§ **EXERCISE PROMPT**: Go through the entries below and retype them exactly, omitting each picture.
========================================================================
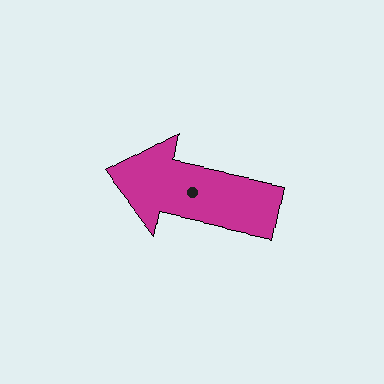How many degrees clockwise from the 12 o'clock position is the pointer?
Approximately 282 degrees.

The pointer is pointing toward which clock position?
Roughly 9 o'clock.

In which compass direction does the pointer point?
West.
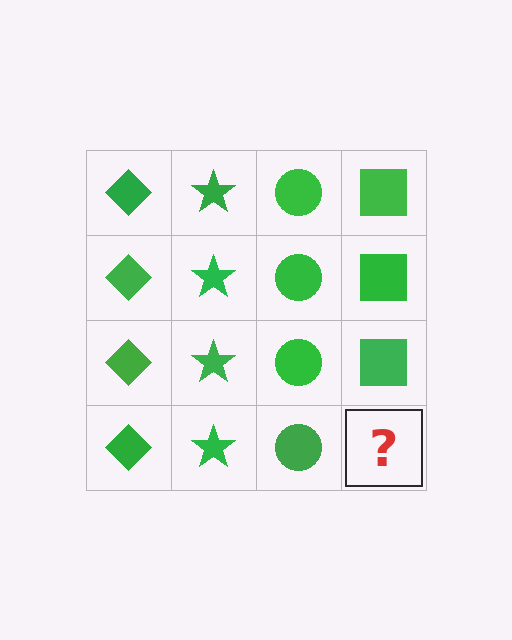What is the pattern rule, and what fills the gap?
The rule is that each column has a consistent shape. The gap should be filled with a green square.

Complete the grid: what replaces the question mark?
The question mark should be replaced with a green square.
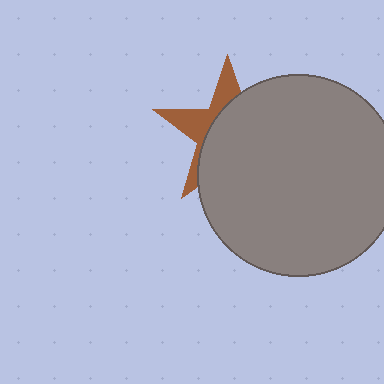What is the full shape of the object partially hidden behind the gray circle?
The partially hidden object is a brown star.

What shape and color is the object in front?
The object in front is a gray circle.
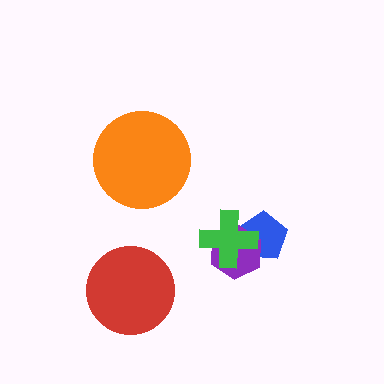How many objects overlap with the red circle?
0 objects overlap with the red circle.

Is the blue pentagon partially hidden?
Yes, it is partially covered by another shape.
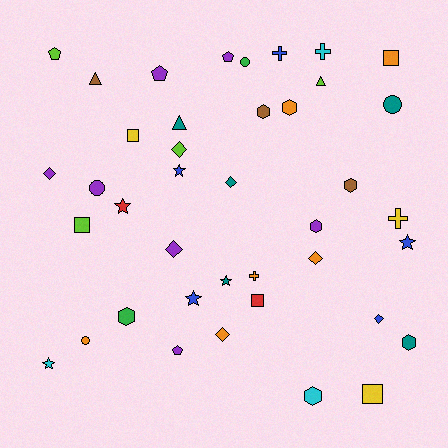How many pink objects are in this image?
There are no pink objects.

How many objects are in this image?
There are 40 objects.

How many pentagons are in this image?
There are 4 pentagons.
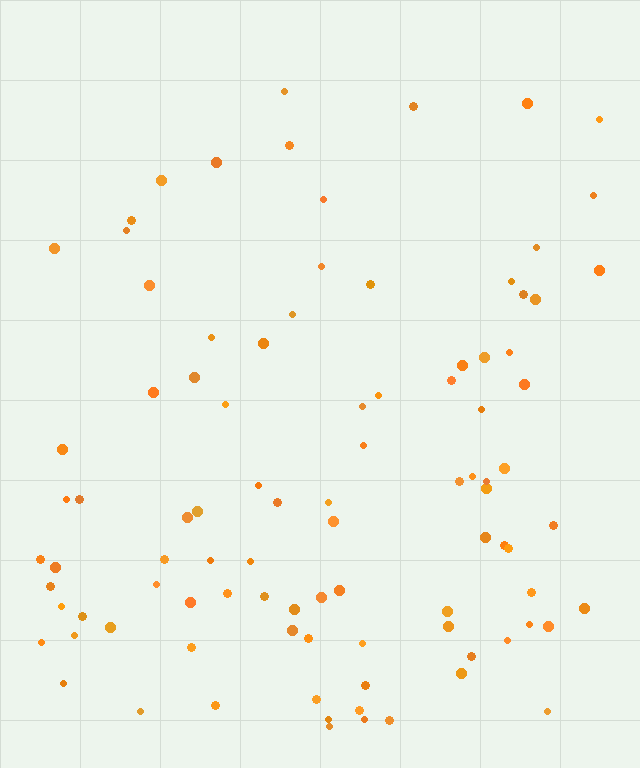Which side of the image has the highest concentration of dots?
The bottom.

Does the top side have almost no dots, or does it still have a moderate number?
Still a moderate number, just noticeably fewer than the bottom.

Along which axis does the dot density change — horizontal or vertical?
Vertical.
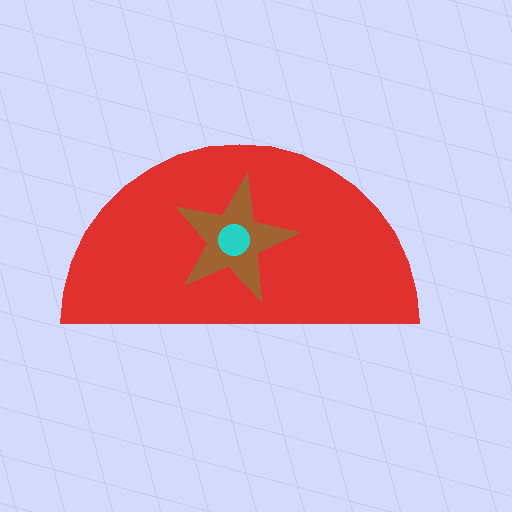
========================================================================
§ **SOLUTION FOR THIS PROBLEM**:
How many degrees clockwise from the 12 o'clock position is the pointer?
Approximately 282 degrees.

The pointer is pointing toward which clock position?
Roughly 9 o'clock.

In which compass direction does the pointer point?
West.
What is the pattern rule, and what fills the gap?
The rule is that each column has a consistent shape. The gap should be filled with a green square.

Complete the grid: what replaces the question mark?
The question mark should be replaced with a green square.
What is the full shape of the object partially hidden behind the gray circle?
The partially hidden object is a brown star.

What shape and color is the object in front?
The object in front is a gray circle.
How many objects overlap with the red circle?
0 objects overlap with the red circle.

Is the blue pentagon partially hidden?
Yes, it is partially covered by another shape.
How many pink objects are in this image?
There are no pink objects.

How many objects are in this image?
There are 40 objects.

How many pentagons are in this image?
There are 4 pentagons.
Which side of the image has the highest concentration of dots?
The bottom.

Does the top side have almost no dots, or does it still have a moderate number?
Still a moderate number, just noticeably fewer than the bottom.

Along which axis does the dot density change — horizontal or vertical?
Vertical.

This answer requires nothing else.